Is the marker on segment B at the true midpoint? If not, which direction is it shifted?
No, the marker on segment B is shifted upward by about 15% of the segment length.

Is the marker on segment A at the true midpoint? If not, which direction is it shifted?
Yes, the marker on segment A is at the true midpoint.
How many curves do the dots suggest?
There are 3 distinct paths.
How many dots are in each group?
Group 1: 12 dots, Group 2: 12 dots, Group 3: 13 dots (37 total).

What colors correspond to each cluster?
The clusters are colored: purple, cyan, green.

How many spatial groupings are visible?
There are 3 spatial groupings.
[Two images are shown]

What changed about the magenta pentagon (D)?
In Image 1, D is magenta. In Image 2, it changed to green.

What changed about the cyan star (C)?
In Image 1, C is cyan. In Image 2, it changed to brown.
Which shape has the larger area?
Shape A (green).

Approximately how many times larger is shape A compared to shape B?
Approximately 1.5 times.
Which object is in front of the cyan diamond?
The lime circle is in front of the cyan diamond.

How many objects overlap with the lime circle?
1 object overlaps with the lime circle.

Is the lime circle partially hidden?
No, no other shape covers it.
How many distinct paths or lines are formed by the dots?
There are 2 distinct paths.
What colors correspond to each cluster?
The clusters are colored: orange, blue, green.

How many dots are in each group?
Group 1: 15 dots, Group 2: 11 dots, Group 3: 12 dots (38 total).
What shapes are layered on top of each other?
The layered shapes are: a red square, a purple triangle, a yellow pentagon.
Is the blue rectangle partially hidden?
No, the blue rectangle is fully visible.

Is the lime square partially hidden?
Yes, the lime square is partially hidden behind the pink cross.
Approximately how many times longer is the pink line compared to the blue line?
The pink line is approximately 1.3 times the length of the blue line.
○ ○ ○ ○ ○ ○ ○
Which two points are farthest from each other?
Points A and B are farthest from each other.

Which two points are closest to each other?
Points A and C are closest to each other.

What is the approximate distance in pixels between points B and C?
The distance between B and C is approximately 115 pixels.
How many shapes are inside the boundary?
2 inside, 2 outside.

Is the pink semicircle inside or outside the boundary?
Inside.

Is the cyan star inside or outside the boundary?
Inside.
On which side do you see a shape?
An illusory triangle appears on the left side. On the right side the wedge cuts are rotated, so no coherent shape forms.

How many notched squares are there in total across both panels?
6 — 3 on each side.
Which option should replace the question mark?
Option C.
○ ○ ○ ○ ○ ○ ○
* Exercise directions:
Looking at the data above, return every line from the one with "How many curves do the dots suggest?" down to the one with "[Two images are shown]", exactly and inclusively.

* Answer to the task:
How many curves do the dots suggest?
There are 3 distinct paths.
How many dots are in each group?
Group 1: 12 dots, Group 2: 12 dots, Group 3: 13 dots (37 total).

What colors correspond to each cluster?
The clusters are colored: purple, cyan, green.

How many spatial groupings are visible?
There are 3 spatial groupings.
[Two images are shown]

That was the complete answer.